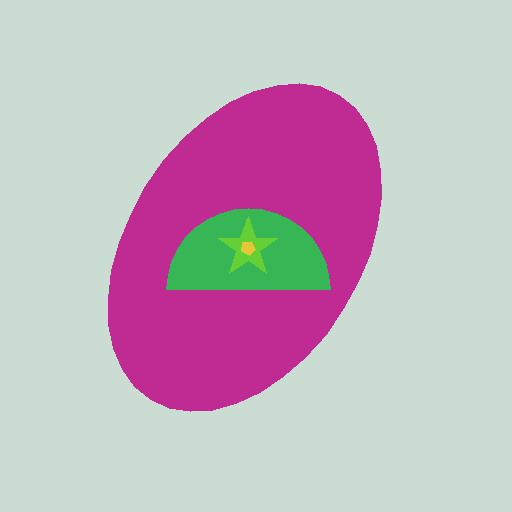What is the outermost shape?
The magenta ellipse.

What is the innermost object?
The yellow pentagon.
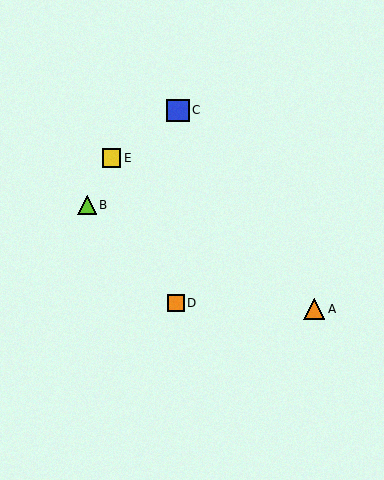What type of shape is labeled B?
Shape B is a lime triangle.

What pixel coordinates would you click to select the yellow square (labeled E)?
Click at (112, 158) to select the yellow square E.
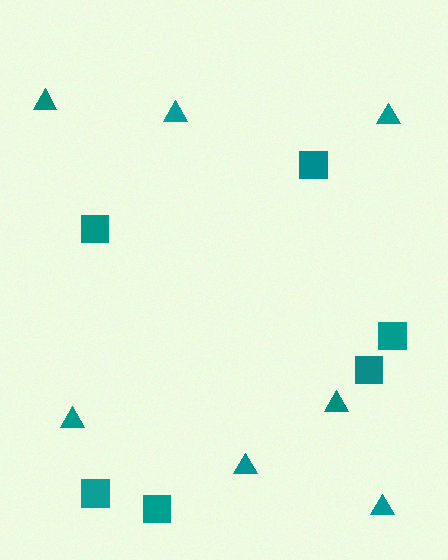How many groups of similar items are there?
There are 2 groups: one group of triangles (7) and one group of squares (6).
::::
» WHAT YOU NEED TO DO
Exact duplication of all the records is required; pictures are omitted from the copy.

» EXPECTED ANSWER
What is the outermost shape?
The magenta ellipse.

What is the innermost object?
The yellow pentagon.
What type of shape is labeled B?
Shape B is a lime triangle.

What pixel coordinates would you click to select the yellow square (labeled E)?
Click at (112, 158) to select the yellow square E.
How many groups of similar items are there?
There are 2 groups: one group of triangles (7) and one group of squares (6).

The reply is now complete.